- [DIRECTION] Beneath this line sits some data. Return only its lines from the one holding "Which segment has" through the one holding "Which is larger, the", inclusive, exactly, with the images removed.

** start STORED ROWS **

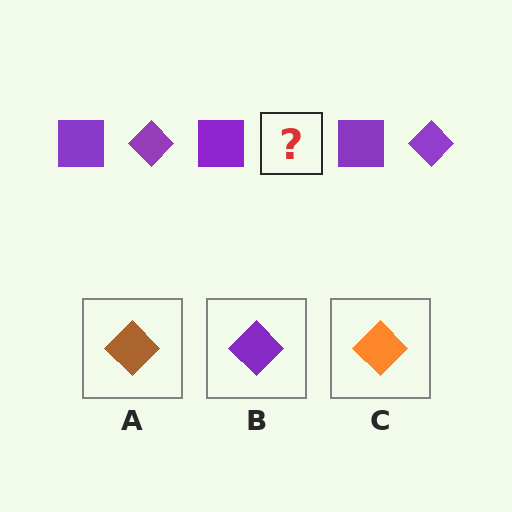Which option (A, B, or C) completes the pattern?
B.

** end STORED ROWS **
** start STORED ROWS **

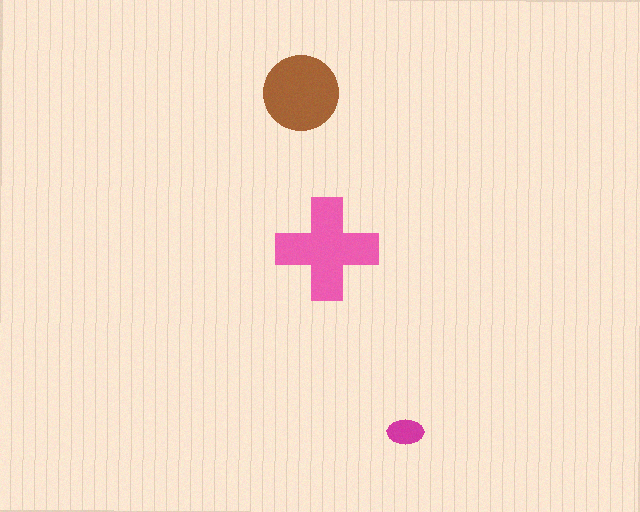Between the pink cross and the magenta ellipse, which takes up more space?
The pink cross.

** end STORED ROWS **
** start STORED ROWS **

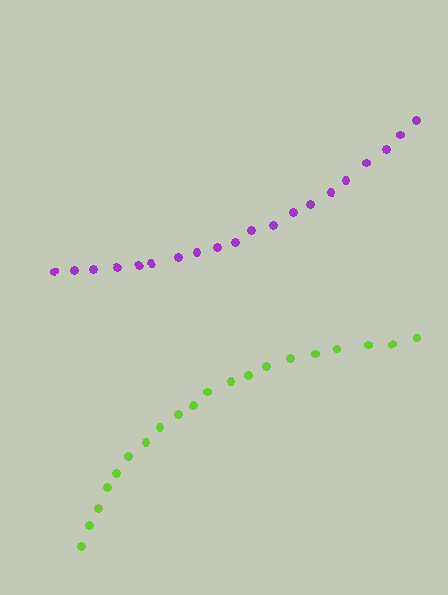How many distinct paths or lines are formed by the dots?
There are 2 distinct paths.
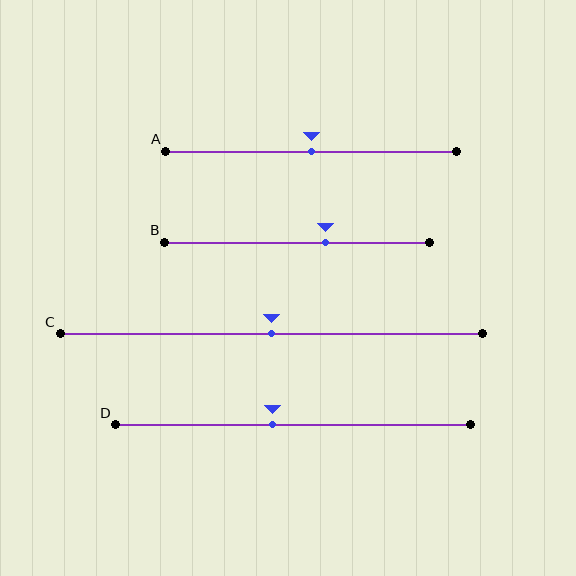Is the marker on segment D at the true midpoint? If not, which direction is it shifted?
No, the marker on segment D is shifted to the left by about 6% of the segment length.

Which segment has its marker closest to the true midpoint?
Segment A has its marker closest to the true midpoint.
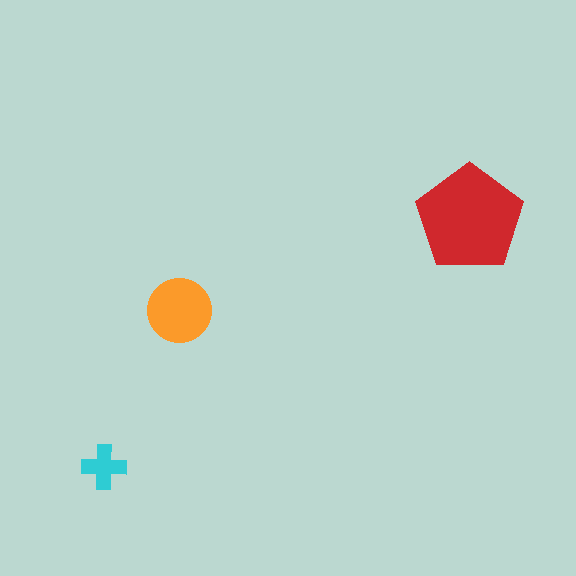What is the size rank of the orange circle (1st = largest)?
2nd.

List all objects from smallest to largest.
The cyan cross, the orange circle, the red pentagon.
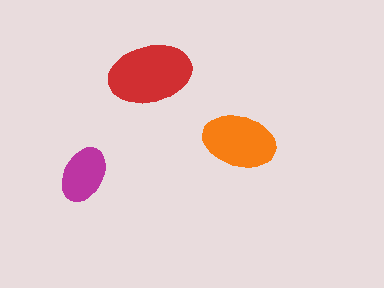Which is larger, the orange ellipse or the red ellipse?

** end STORED ROWS **

- [TASK RESPONSE]
Which segment has its marker closest to the true midpoint?
Segment A has its marker closest to the true midpoint.
What is the size rank of the orange circle (1st = largest)?
2nd.

List all objects from smallest to largest.
The cyan cross, the orange circle, the red pentagon.
Which is larger, the orange ellipse or the red ellipse?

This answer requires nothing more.